### Directions for this task:
Below are some records. Return exactly their lines from the one containing "What is the" through the one containing "By roughly how", and drop the pictures.

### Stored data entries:
* * * * * * *
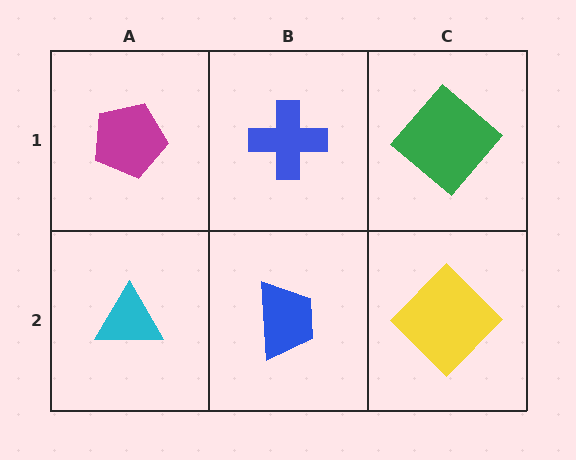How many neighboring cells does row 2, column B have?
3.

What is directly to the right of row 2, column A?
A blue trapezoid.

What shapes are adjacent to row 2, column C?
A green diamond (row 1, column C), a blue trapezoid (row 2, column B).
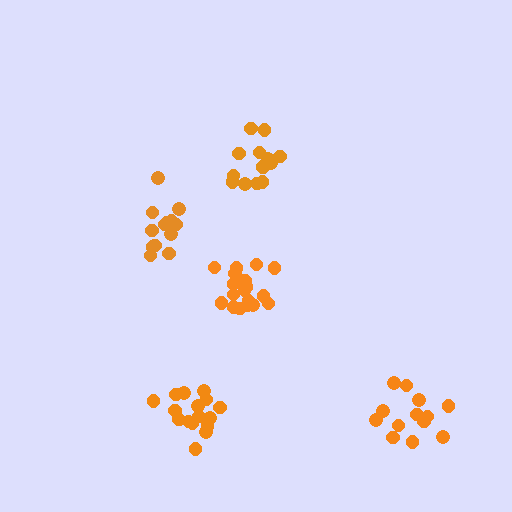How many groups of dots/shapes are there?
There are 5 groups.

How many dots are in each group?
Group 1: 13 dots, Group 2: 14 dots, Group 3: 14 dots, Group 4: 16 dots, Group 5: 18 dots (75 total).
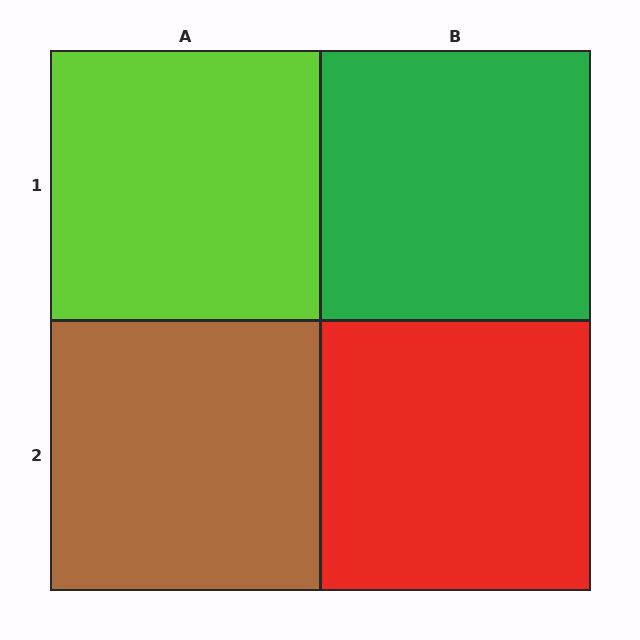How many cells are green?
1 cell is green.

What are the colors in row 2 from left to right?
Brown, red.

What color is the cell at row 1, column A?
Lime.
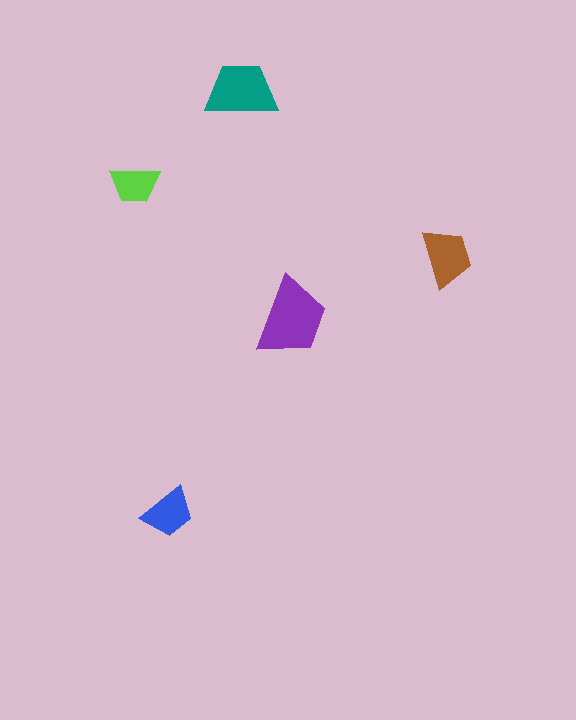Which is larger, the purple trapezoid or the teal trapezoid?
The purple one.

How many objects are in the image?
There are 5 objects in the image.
* * * * * * *
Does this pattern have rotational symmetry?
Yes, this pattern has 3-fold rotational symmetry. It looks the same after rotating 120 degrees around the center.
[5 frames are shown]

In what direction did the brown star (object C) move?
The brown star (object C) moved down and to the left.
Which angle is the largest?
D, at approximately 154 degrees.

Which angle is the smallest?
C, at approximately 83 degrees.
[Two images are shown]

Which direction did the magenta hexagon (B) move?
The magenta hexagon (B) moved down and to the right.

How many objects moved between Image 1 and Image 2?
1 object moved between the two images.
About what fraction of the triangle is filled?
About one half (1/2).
* * * * * * *
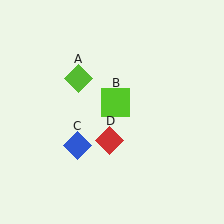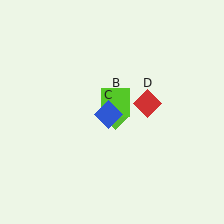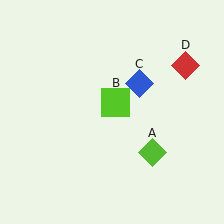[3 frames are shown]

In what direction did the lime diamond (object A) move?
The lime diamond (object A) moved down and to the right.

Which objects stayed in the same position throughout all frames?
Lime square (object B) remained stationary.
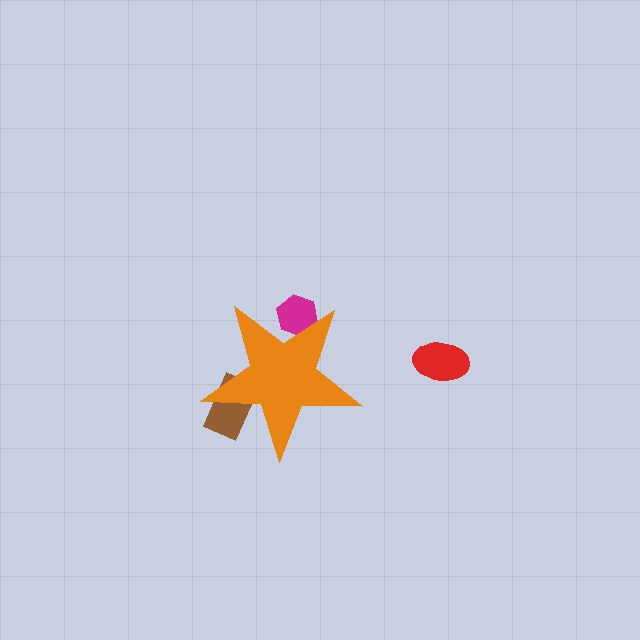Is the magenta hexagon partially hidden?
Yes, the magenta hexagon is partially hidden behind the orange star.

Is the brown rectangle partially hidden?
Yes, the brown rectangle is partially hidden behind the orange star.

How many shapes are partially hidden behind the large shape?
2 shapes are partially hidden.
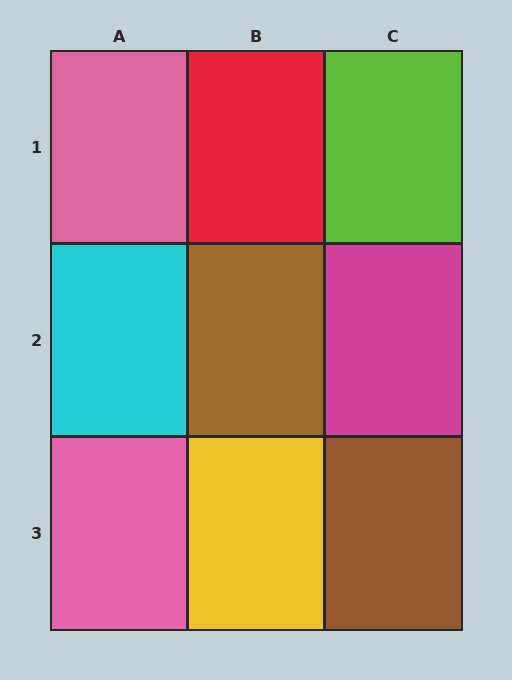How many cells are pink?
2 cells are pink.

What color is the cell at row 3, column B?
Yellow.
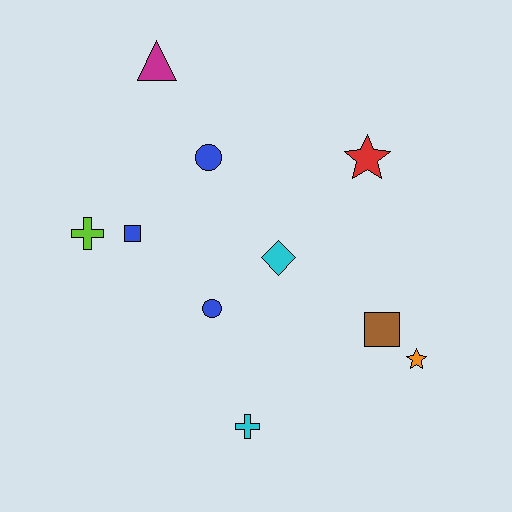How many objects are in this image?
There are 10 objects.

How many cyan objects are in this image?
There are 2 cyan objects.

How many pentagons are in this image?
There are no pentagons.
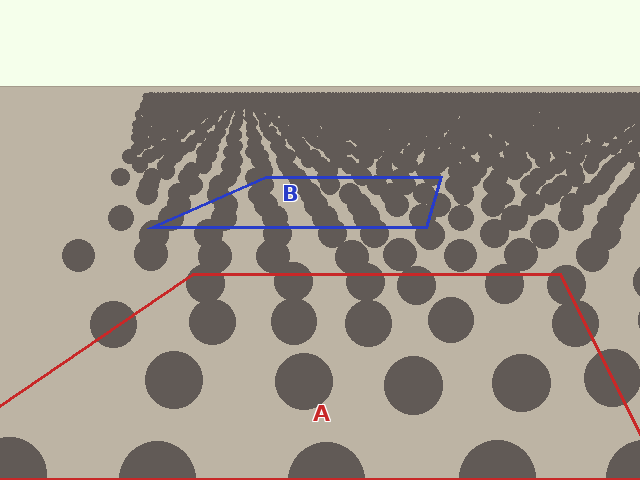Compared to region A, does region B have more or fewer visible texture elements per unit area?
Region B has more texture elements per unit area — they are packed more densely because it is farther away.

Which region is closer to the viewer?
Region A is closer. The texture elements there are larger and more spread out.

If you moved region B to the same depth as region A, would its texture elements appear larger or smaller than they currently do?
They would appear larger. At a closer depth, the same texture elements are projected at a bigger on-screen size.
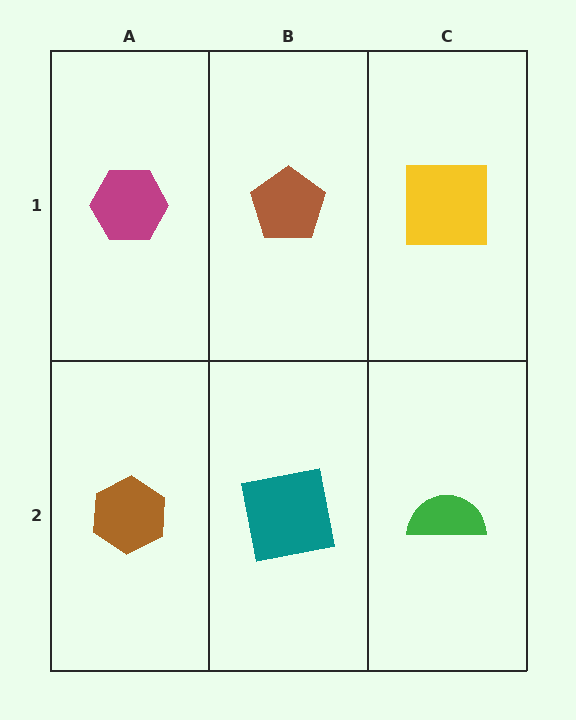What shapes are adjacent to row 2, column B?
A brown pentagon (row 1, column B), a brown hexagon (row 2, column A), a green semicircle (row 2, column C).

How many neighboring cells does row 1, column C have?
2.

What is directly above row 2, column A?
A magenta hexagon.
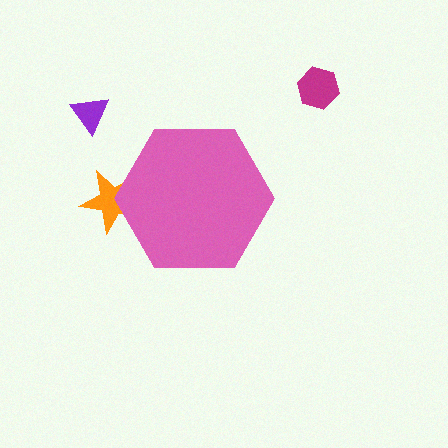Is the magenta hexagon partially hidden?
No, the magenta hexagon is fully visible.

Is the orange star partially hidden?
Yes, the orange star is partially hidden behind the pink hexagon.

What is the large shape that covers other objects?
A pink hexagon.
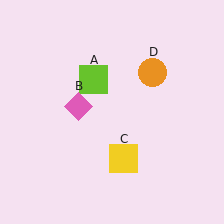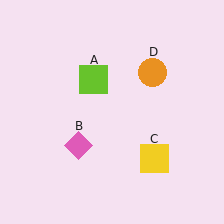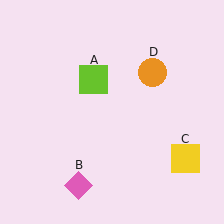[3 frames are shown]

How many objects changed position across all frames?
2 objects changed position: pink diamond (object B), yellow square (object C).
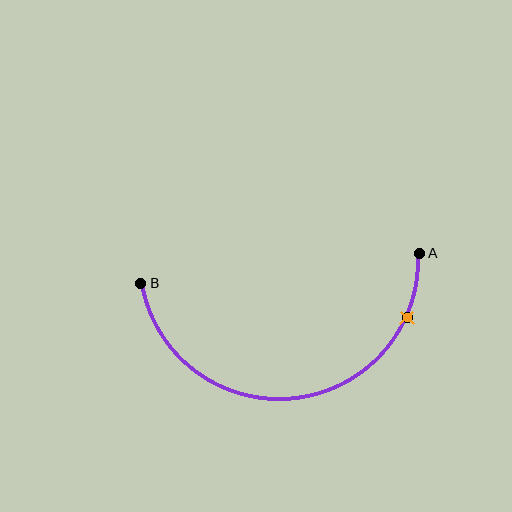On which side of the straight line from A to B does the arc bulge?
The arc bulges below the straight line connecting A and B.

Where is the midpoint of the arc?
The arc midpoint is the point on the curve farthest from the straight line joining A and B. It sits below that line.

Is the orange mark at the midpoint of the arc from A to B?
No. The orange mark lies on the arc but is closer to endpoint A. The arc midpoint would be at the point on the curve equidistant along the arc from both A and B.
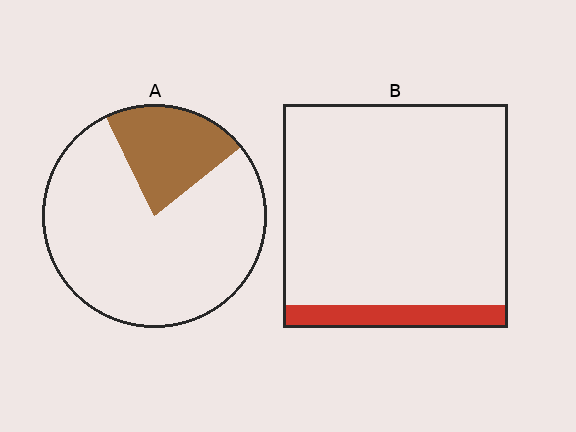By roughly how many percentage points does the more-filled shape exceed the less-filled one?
* * * * * * *
### Exercise result:
What is the large shape that covers other objects?
A pink hexagon.
[3 frames are shown]

How many objects changed position across all frames?
2 objects changed position: pink diamond (object B), yellow square (object C).
On which side of the straight line from A to B does the arc bulge?
The arc bulges below the straight line connecting A and B.

Where is the midpoint of the arc?
The arc midpoint is the point on the curve farthest from the straight line joining A and B. It sits below that line.

Is the orange mark at the midpoint of the arc from A to B?
No. The orange mark lies on the arc but is closer to endpoint A. The arc midpoint would be at the point on the curve equidistant along the arc from both A and B.
By roughly how many percentage points does the more-filled shape exceed the less-filled one?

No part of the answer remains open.